# [What is being asked]
Copy everything in the data below exactly except the pictures.

Begin Data for the task

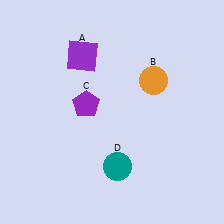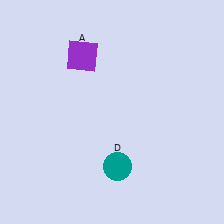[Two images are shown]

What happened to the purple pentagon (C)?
The purple pentagon (C) was removed in Image 2. It was in the top-left area of Image 1.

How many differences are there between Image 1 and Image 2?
There are 2 differences between the two images.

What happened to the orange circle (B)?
The orange circle (B) was removed in Image 2. It was in the top-right area of Image 1.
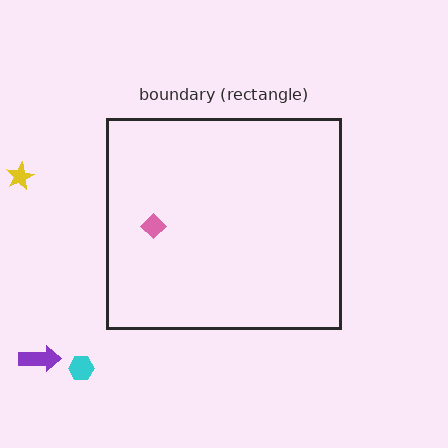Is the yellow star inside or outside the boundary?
Outside.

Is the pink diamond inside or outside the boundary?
Inside.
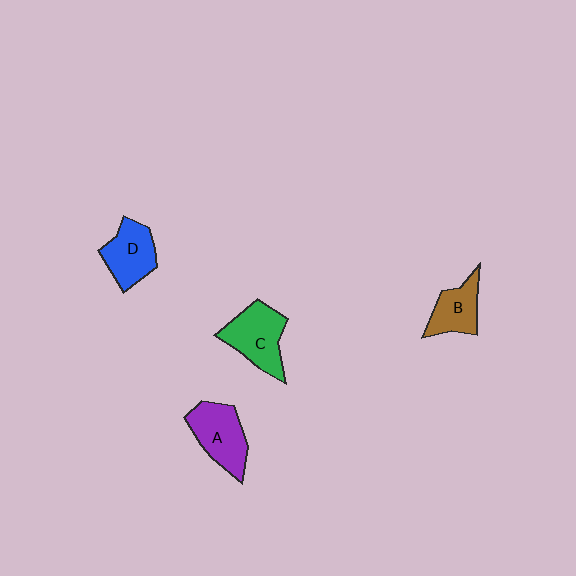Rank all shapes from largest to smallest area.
From largest to smallest: C (green), A (purple), D (blue), B (brown).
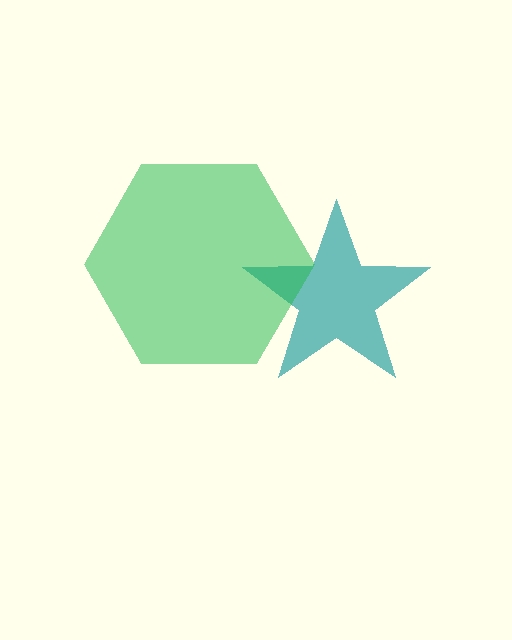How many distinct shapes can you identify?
There are 2 distinct shapes: a teal star, a green hexagon.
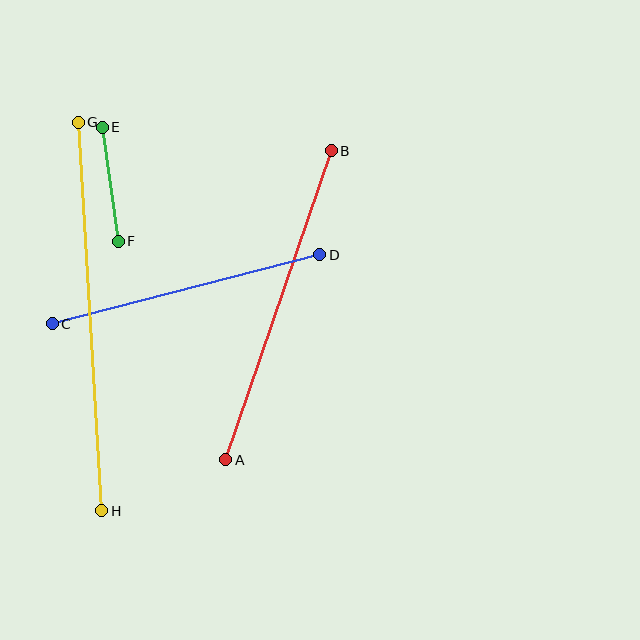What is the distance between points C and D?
The distance is approximately 276 pixels.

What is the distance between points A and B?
The distance is approximately 326 pixels.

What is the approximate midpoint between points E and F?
The midpoint is at approximately (110, 184) pixels.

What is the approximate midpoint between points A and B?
The midpoint is at approximately (279, 305) pixels.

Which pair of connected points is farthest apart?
Points G and H are farthest apart.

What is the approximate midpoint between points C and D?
The midpoint is at approximately (186, 289) pixels.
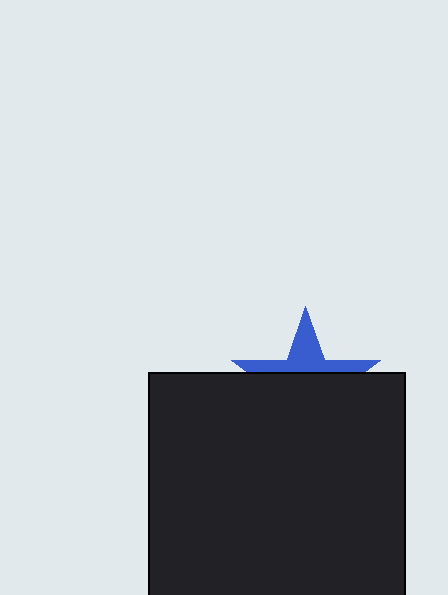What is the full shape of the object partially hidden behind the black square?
The partially hidden object is a blue star.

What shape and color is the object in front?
The object in front is a black square.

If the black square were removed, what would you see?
You would see the complete blue star.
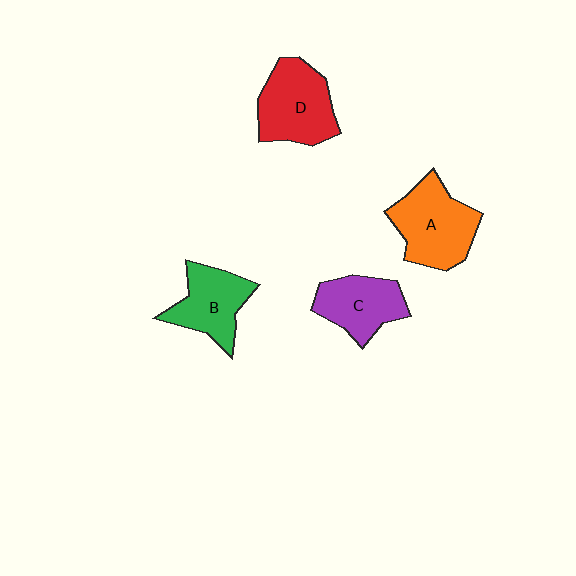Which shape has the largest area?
Shape A (orange).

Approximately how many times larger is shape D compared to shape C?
Approximately 1.3 times.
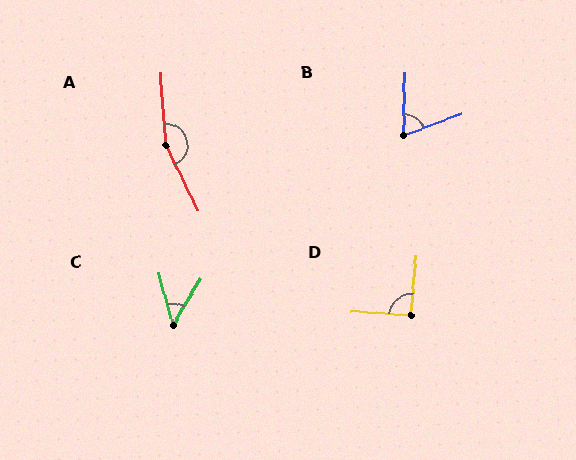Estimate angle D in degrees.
Approximately 91 degrees.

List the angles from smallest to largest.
C (47°), B (69°), D (91°), A (158°).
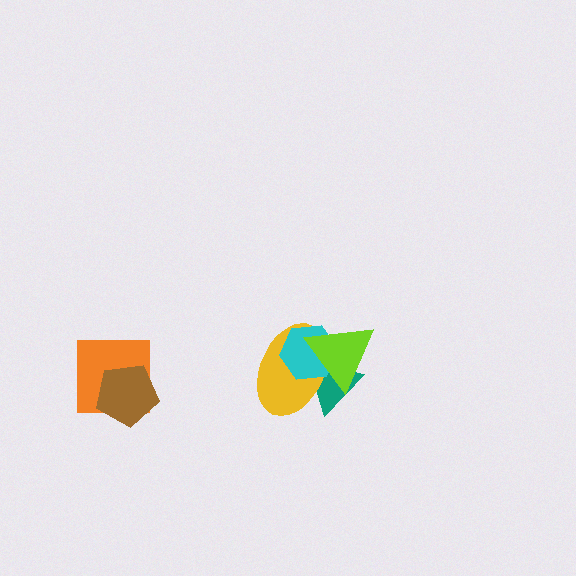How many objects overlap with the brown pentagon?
1 object overlaps with the brown pentagon.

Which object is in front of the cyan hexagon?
The lime triangle is in front of the cyan hexagon.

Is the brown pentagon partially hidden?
No, no other shape covers it.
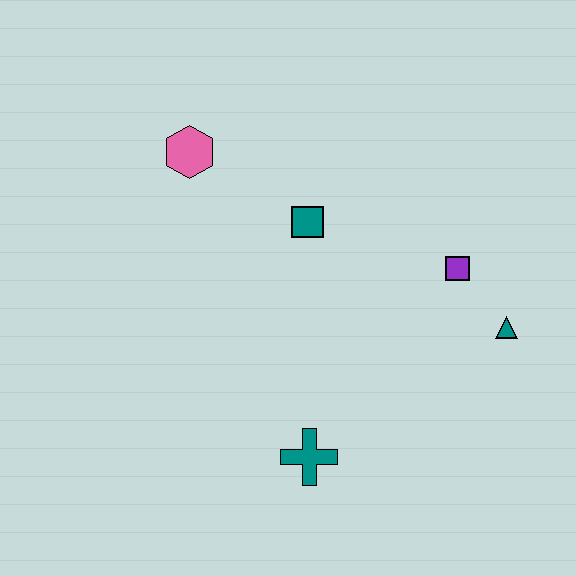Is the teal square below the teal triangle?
No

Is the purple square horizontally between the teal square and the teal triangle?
Yes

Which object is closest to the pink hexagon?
The teal square is closest to the pink hexagon.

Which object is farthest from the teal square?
The teal cross is farthest from the teal square.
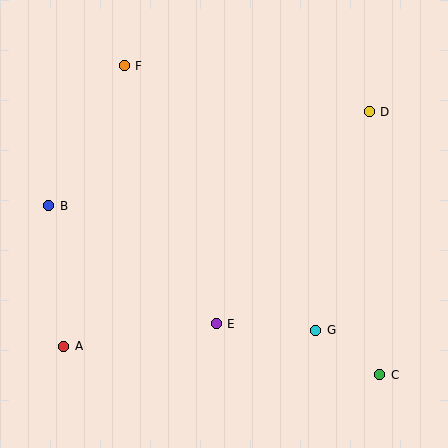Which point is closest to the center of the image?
Point E at (216, 324) is closest to the center.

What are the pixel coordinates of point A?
Point A is at (64, 346).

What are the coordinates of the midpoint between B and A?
The midpoint between B and A is at (56, 276).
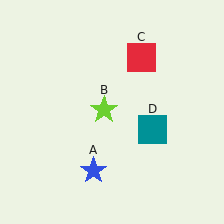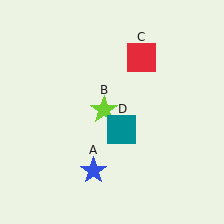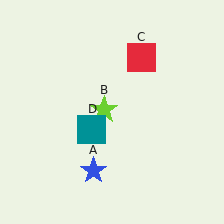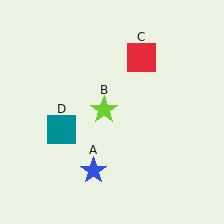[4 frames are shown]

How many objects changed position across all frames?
1 object changed position: teal square (object D).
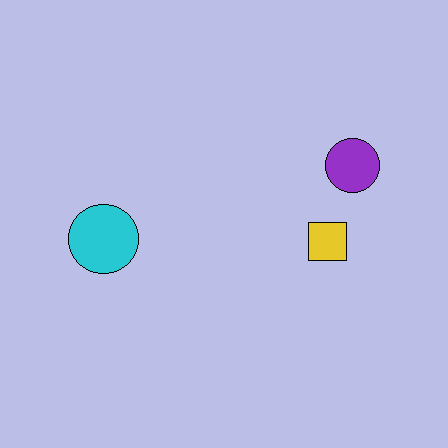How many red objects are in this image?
There are no red objects.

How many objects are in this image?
There are 3 objects.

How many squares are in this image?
There is 1 square.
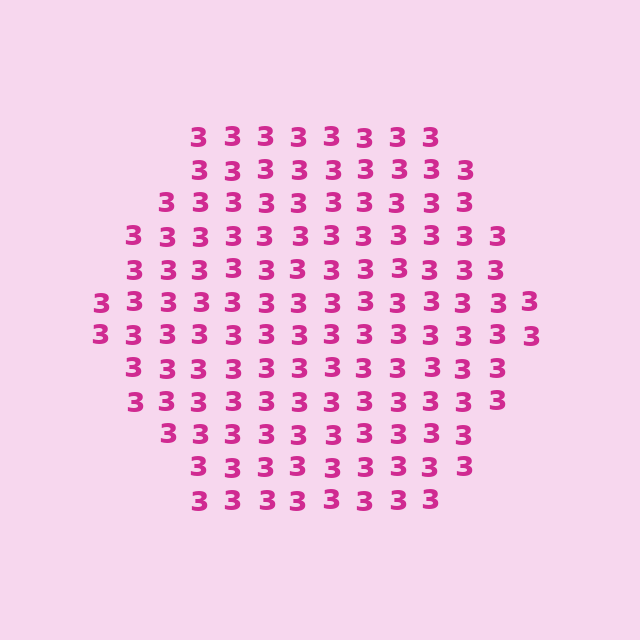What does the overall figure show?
The overall figure shows a hexagon.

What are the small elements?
The small elements are digit 3's.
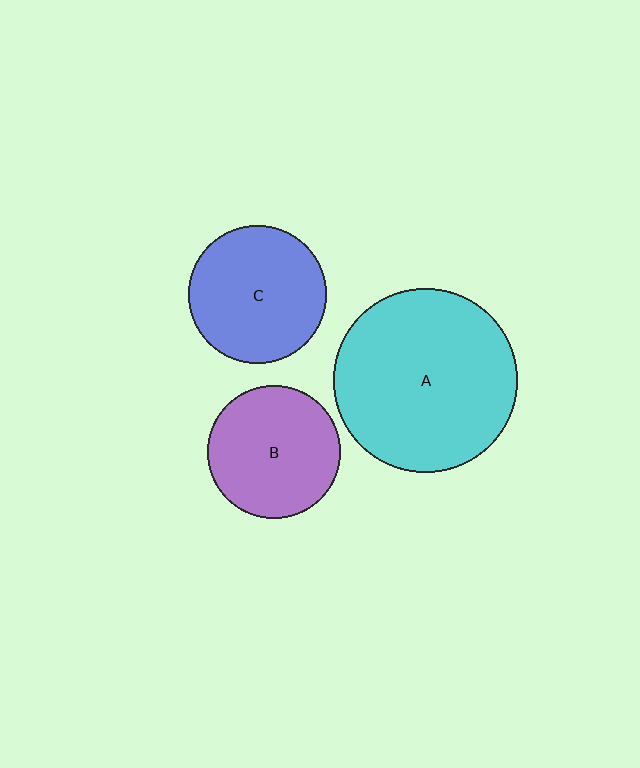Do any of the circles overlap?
No, none of the circles overlap.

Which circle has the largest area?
Circle A (cyan).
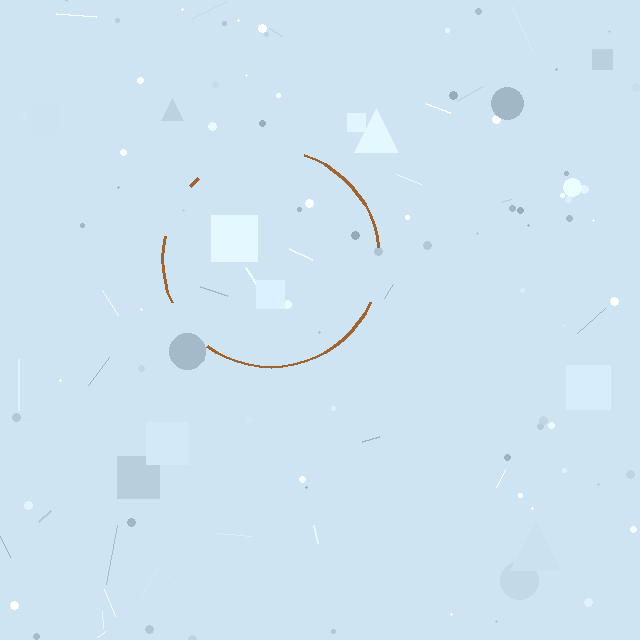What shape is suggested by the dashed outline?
The dashed outline suggests a circle.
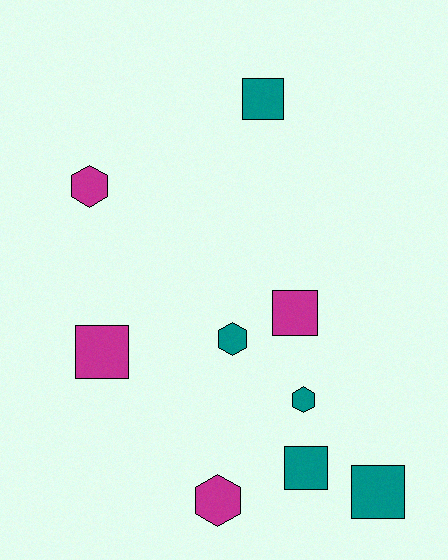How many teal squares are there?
There are 3 teal squares.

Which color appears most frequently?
Teal, with 5 objects.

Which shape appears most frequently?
Square, with 5 objects.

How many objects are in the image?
There are 9 objects.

End Data for the task

# [Correct output]
[Two images are shown]

What happened to the purple pentagon (C)?
The purple pentagon (C) was removed in Image 2. It was in the top-left area of Image 1.

How many differences are there between Image 1 and Image 2?
There are 2 differences between the two images.

What happened to the orange circle (B)?
The orange circle (B) was removed in Image 2. It was in the top-right area of Image 1.
Is the yellow star inside or outside the boundary?
Outside.

Is the pink diamond inside or outside the boundary?
Inside.
Rank all shapes from largest to smallest area.
From largest to smallest: C (green), A (purple), D (blue), B (brown).
How many distinct shapes can you identify?
There are 2 distinct shapes: a teal star, a green hexagon.
What is the distance between points C and D?
The distance is approximately 276 pixels.

What is the distance between points A and B?
The distance is approximately 326 pixels.

What is the approximate midpoint between points E and F?
The midpoint is at approximately (110, 184) pixels.

What is the approximate midpoint between points A and B?
The midpoint is at approximately (279, 305) pixels.

Which pair of connected points is farthest apart?
Points G and H are farthest apart.

What is the approximate midpoint between points C and D?
The midpoint is at approximately (186, 289) pixels.
What is the full shape of the object partially hidden behind the black square?
The partially hidden object is a blue star.

What shape and color is the object in front?
The object in front is a black square.

If the black square were removed, what would you see?
You would see the complete blue star.
Which shape has the largest area?
Shape A (orange).

Approximately how many times larger is shape D compared to shape C?
Approximately 1.3 times.
Estimate angle D in degrees.
Approximately 91 degrees.

List the angles from smallest to largest.
C (47°), B (69°), D (91°), A (158°).
How many objects overlap with the brown pentagon?
1 object overlaps with the brown pentagon.

Which object is in front of the cyan hexagon?
The lime triangle is in front of the cyan hexagon.

Is the brown pentagon partially hidden?
No, no other shape covers it.
Is the teal square below the teal triangle?
No

Is the purple square horizontally between the teal square and the teal triangle?
Yes

Which object is closest to the pink hexagon?
The teal square is closest to the pink hexagon.

Which object is farthest from the teal square?
The teal cross is farthest from the teal square.
Which point is closest to the center of the image?
Point E at (216, 324) is closest to the center.

What are the pixel coordinates of point A?
Point A is at (64, 346).

What are the coordinates of the midpoint between B and A?
The midpoint between B and A is at (56, 276).
[4 frames are shown]

How many objects changed position across all frames?
1 object changed position: teal square (object D).
How many red objects are in this image?
There are no red objects.

How many objects are in this image?
There are 3 objects.

How many squares are in this image?
There is 1 square.
What does the overall figure show?
The overall figure shows a hexagon.

What are the small elements?
The small elements are digit 3's.
Do any of the circles overlap?
No, none of the circles overlap.

Which circle has the largest area?
Circle A (cyan).
What shape is suggested by the dashed outline?
The dashed outline suggests a circle.
How many teal squares are there?
There are 3 teal squares.

Which color appears most frequently?
Teal, with 5 objects.

Which shape appears most frequently?
Square, with 5 objects.

How many objects are in the image?
There are 9 objects.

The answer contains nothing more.